Data items:
## start
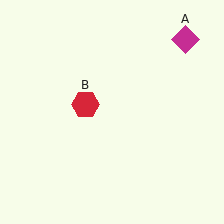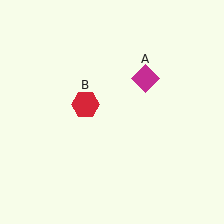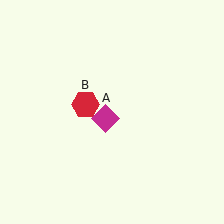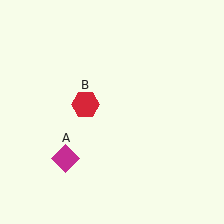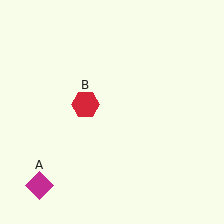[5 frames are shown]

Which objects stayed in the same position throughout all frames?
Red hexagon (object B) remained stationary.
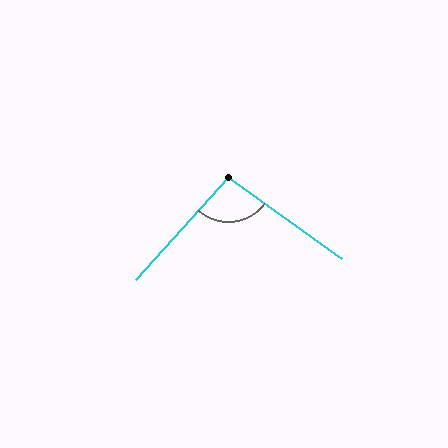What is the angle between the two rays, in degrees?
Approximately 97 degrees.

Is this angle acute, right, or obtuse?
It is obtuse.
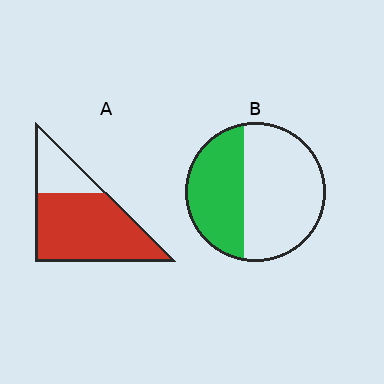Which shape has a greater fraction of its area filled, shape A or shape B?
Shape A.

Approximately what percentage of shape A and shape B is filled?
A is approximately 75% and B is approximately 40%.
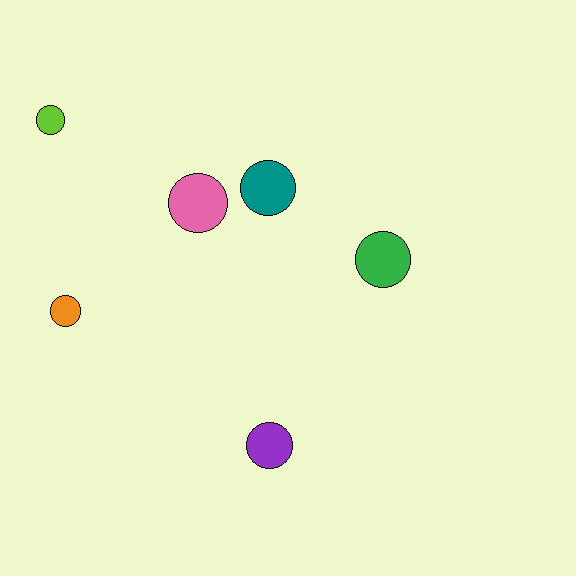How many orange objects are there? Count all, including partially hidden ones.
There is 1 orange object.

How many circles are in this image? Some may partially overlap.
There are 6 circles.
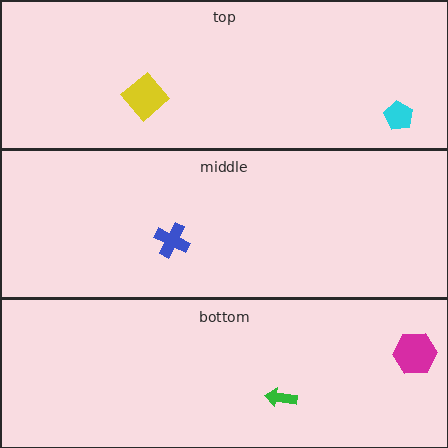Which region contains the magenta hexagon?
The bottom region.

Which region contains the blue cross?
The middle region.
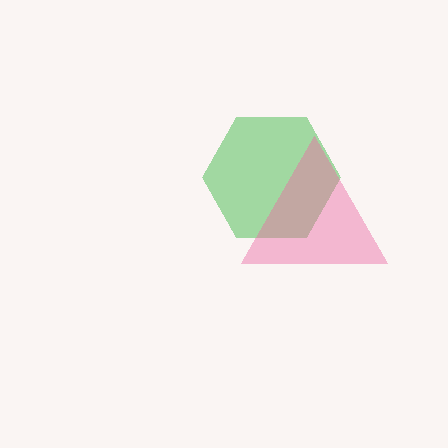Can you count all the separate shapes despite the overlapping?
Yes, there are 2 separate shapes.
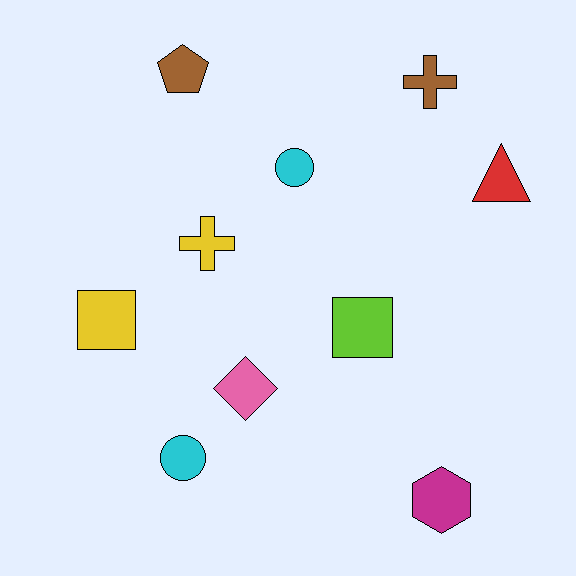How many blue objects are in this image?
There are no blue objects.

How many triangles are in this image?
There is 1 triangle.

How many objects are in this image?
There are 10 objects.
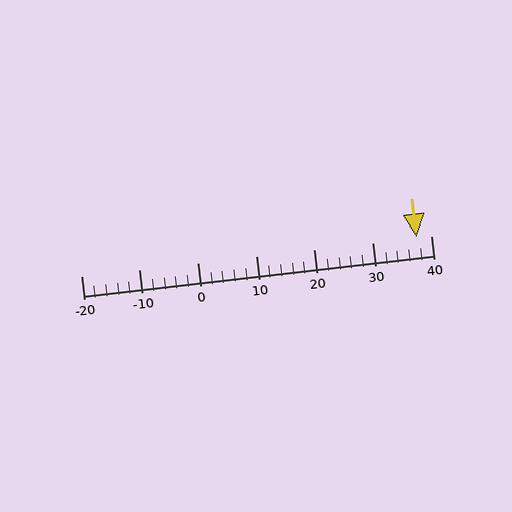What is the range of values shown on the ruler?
## end
▶ Problem requirements: Set down every entry word for word, but omit the pictures.

▶ Full output:
[5 frames are shown]

Which objects stayed in the same position throughout all frames?
Red hexagon (object B) remained stationary.
What is the angle between the two rays, in degrees?
Approximately 97 degrees.

Is this angle acute, right, or obtuse?
It is obtuse.
Which shape has a greater fraction of its area filled, shape A or shape B?
Shape A.

Approximately what percentage of shape A and shape B is filled?
A is approximately 75% and B is approximately 40%.
How many orange objects are there? Count all, including partially hidden ones.
There is 1 orange object.

How many circles are in this image? Some may partially overlap.
There are 6 circles.
Which region contains the magenta hexagon?
The bottom region.

Which region contains the blue cross?
The middle region.
Can you count all the separate shapes despite the overlapping?
Yes, there are 2 separate shapes.
How many blue objects are in this image?
There are no blue objects.

How many triangles are in this image?
There is 1 triangle.

How many objects are in this image?
There are 10 objects.
What is the range of values shown on the ruler?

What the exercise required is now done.